[start of Records for the task]
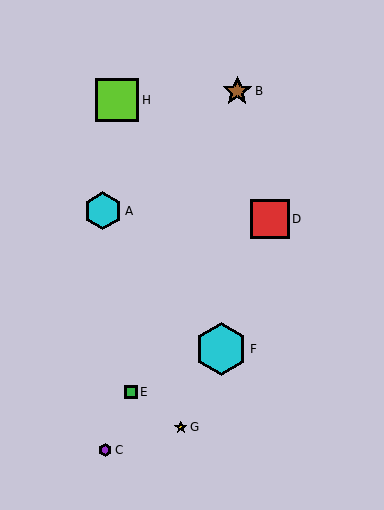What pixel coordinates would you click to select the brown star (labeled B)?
Click at (237, 91) to select the brown star B.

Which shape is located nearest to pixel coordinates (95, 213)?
The cyan hexagon (labeled A) at (103, 211) is nearest to that location.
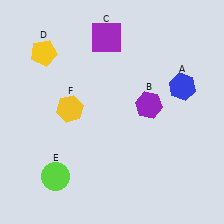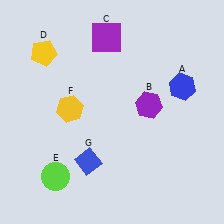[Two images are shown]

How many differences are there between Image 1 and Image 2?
There is 1 difference between the two images.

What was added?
A blue diamond (G) was added in Image 2.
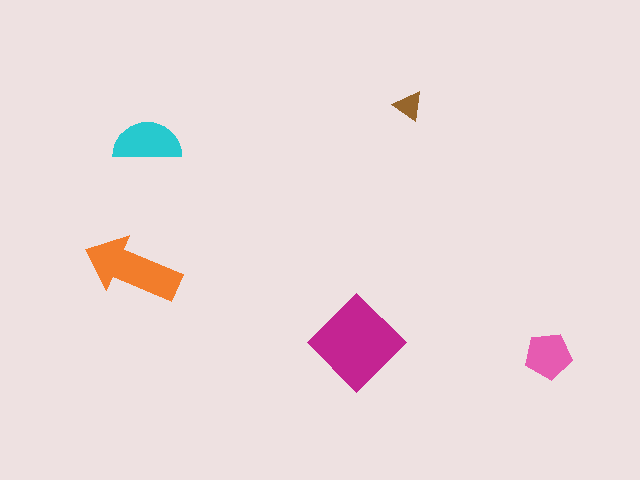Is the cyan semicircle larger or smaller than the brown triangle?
Larger.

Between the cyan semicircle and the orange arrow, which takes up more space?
The orange arrow.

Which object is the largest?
The magenta diamond.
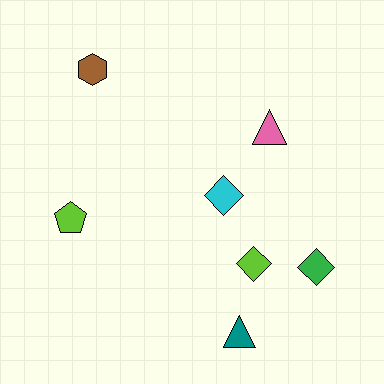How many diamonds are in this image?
There are 3 diamonds.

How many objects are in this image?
There are 7 objects.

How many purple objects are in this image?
There are no purple objects.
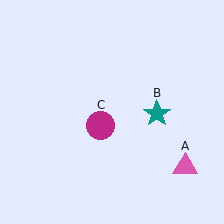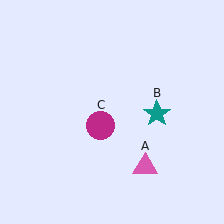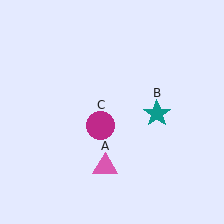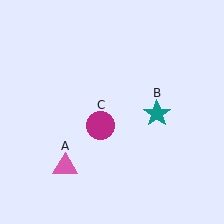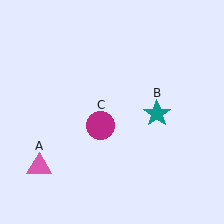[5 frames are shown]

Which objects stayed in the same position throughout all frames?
Teal star (object B) and magenta circle (object C) remained stationary.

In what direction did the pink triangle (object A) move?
The pink triangle (object A) moved left.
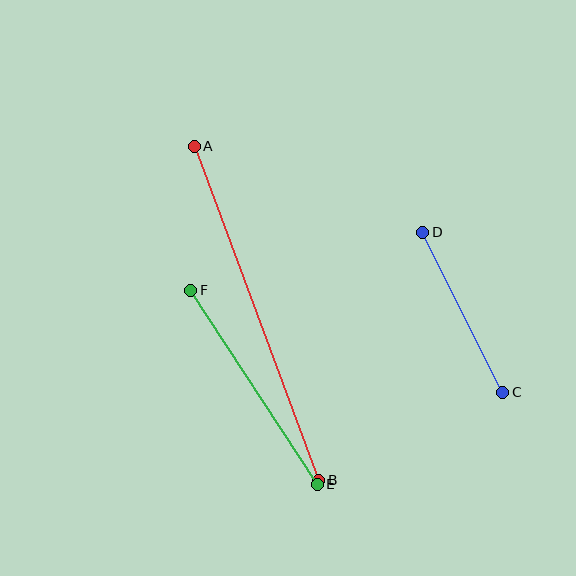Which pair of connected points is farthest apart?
Points A and B are farthest apart.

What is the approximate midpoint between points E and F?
The midpoint is at approximately (254, 387) pixels.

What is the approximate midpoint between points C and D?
The midpoint is at approximately (463, 312) pixels.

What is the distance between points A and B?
The distance is approximately 357 pixels.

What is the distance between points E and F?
The distance is approximately 232 pixels.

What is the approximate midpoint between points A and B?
The midpoint is at approximately (256, 313) pixels.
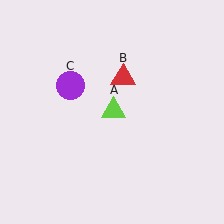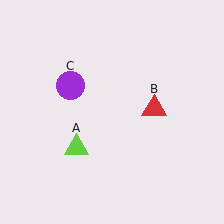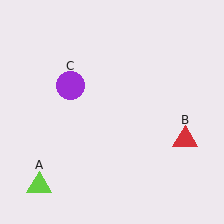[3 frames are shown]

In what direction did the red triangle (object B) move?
The red triangle (object B) moved down and to the right.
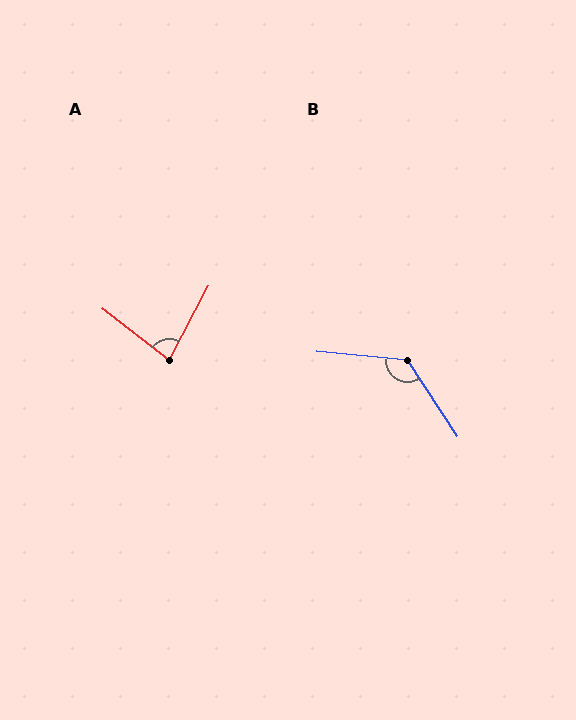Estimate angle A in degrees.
Approximately 80 degrees.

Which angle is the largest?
[end of Records for the task]
> **Your goal**: All the lines above are to be given again exactly as they read, with the pictures removed.

> **Worked answer**:
What pixel coordinates would you click to select the brown star (labeled B)?
Click at (237, 91) to select the brown star B.

Which shape is located nearest to pixel coordinates (95, 213)?
The cyan hexagon (labeled A) at (103, 211) is nearest to that location.
[Two images are shown]

How many differences are there between Image 1 and Image 2?
There is 1 difference between the two images.

What was added?
A blue diamond (G) was added in Image 2.
Is the cyan semicircle larger or smaller than the brown triangle?
Larger.

Between the cyan semicircle and the orange arrow, which takes up more space?
The orange arrow.

Which object is the largest?
The magenta diamond.
How many diamonds are in this image?
There are 3 diamonds.

How many objects are in this image?
There are 7 objects.

How many purple objects are in this image?
There are no purple objects.
[5 frames are shown]

Which objects stayed in the same position throughout all frames?
Teal star (object B) and magenta circle (object C) remained stationary.

In what direction did the pink triangle (object A) move?
The pink triangle (object A) moved left.
Which pair of connected points is farthest apart?
Points A and B are farthest apart.

What is the approximate midpoint between points E and F?
The midpoint is at approximately (254, 387) pixels.

What is the approximate midpoint between points C and D?
The midpoint is at approximately (463, 312) pixels.

What is the distance between points A and B?
The distance is approximately 357 pixels.

What is the distance between points E and F?
The distance is approximately 232 pixels.

What is the approximate midpoint between points A and B?
The midpoint is at approximately (256, 313) pixels.
[3 frames are shown]

In what direction did the red triangle (object B) move?
The red triangle (object B) moved down and to the right.
Estimate angle A in degrees.
Approximately 80 degrees.

Which angle is the largest?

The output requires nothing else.